Data listing:
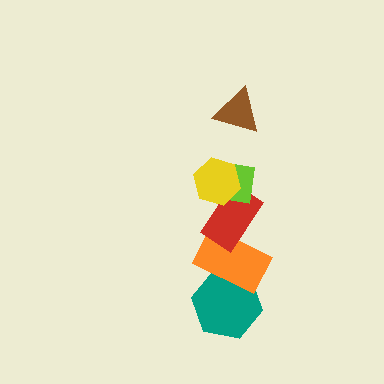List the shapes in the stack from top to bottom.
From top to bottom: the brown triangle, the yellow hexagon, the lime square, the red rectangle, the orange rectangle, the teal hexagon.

--

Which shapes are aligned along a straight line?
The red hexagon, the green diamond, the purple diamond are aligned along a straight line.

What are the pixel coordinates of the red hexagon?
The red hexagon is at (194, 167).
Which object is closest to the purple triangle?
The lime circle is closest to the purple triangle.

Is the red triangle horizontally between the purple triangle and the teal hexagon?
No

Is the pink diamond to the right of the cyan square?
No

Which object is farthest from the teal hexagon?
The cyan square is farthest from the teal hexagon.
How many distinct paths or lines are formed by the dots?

* * *

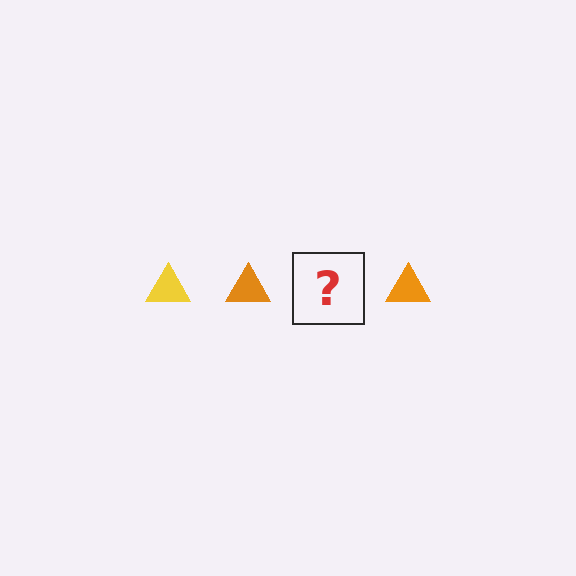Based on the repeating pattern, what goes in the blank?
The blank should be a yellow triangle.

Short exercise: Return exactly the lines from the line that has "Which object is farthest" to the line that has "How many distinct", both of them included.

Task output:
Which object is farthest from the teal hexagon?
The cyan square is farthest from the teal hexagon.
How many distinct paths or lines are formed by the dots?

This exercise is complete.